● What you are asked to do: Can you transcribe every line exactly and leave the pictures behind?

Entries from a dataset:
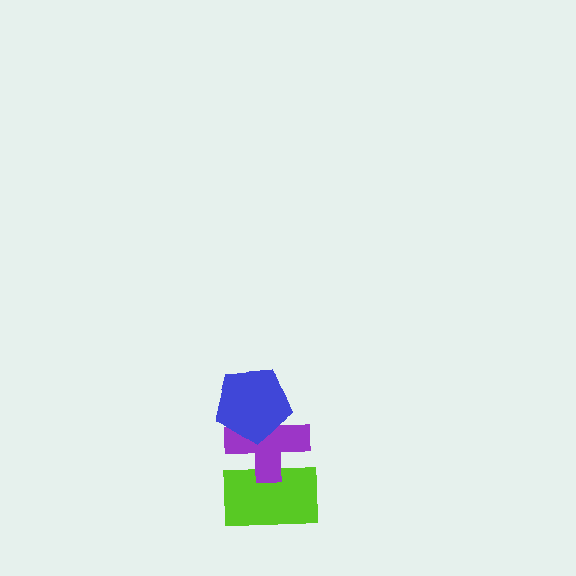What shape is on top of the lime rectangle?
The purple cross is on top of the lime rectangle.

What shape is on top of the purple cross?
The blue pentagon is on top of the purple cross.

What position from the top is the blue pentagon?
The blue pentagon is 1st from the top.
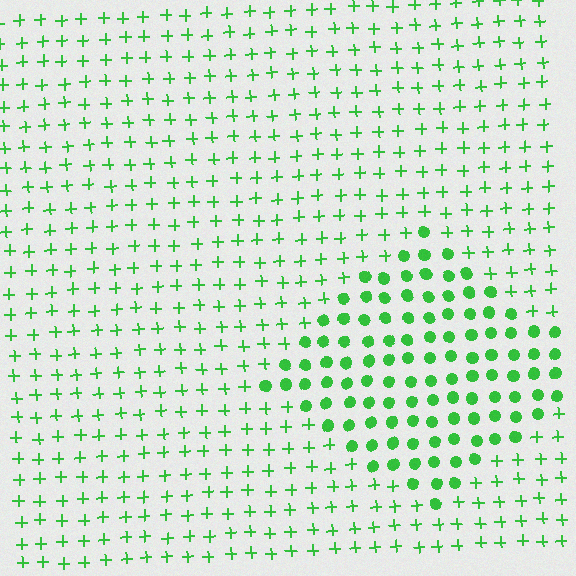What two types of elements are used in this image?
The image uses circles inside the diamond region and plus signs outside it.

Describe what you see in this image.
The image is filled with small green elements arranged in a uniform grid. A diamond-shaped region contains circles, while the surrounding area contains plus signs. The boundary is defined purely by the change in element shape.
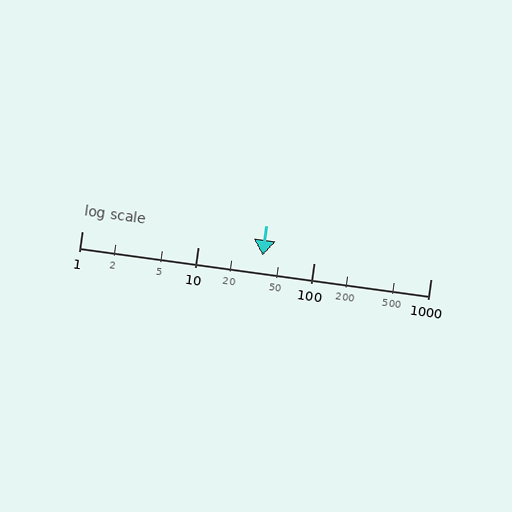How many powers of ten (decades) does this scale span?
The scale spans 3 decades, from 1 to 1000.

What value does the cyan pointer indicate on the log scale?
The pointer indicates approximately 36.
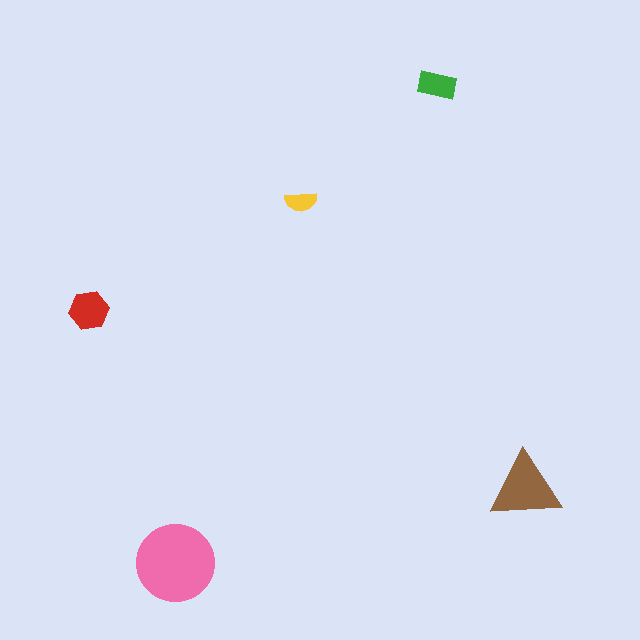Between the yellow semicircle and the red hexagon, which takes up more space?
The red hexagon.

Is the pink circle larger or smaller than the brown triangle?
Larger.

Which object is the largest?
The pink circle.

● Solved exercise:
What shape is on top of the lime rectangle?
The purple cross is on top of the lime rectangle.

What shape is on top of the purple cross?
The blue pentagon is on top of the purple cross.

What position from the top is the blue pentagon?
The blue pentagon is 1st from the top.
What two types of elements are used in this image?
The image uses circles inside the diamond region and plus signs outside it.

Describe what you see in this image.
The image is filled with small green elements arranged in a uniform grid. A diamond-shaped region contains circles, while the surrounding area contains plus signs. The boundary is defined purely by the change in element shape.
How many powers of ten (decades) does this scale span?
The scale spans 3 decades, from 1 to 1000.

What value does the cyan pointer indicate on the log scale?
The pointer indicates approximately 36.
Between the yellow semicircle and the red hexagon, which takes up more space?
The red hexagon.

Is the pink circle larger or smaller than the brown triangle?
Larger.

Which object is the largest?
The pink circle.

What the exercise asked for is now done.